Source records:
++++++++

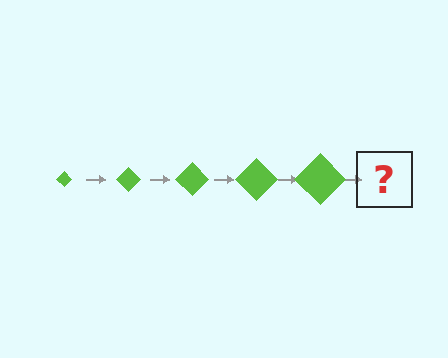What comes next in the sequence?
The next element should be a lime diamond, larger than the previous one.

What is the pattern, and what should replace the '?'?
The pattern is that the diamond gets progressively larger each step. The '?' should be a lime diamond, larger than the previous one.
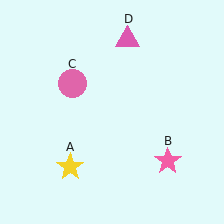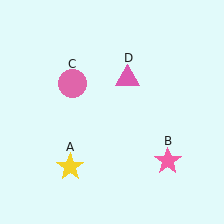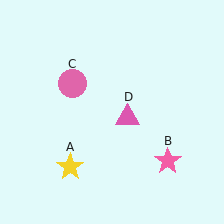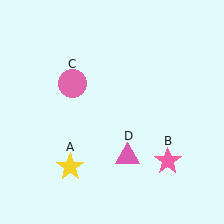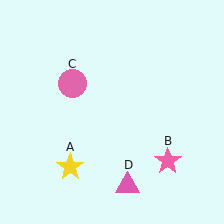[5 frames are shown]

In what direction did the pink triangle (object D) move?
The pink triangle (object D) moved down.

++++++++

* [YOUR OBJECTIVE] Repeat the records word for word. Any picture in them should be left out.

* [CORRECT ANSWER]
What comes next in the sequence?
The next element should be a lime diamond, larger than the previous one.

What is the pattern, and what should replace the '?'?
The pattern is that the diamond gets progressively larger each step. The '?' should be a lime diamond, larger than the previous one.
[5 frames are shown]

In what direction did the pink triangle (object D) move?
The pink triangle (object D) moved down.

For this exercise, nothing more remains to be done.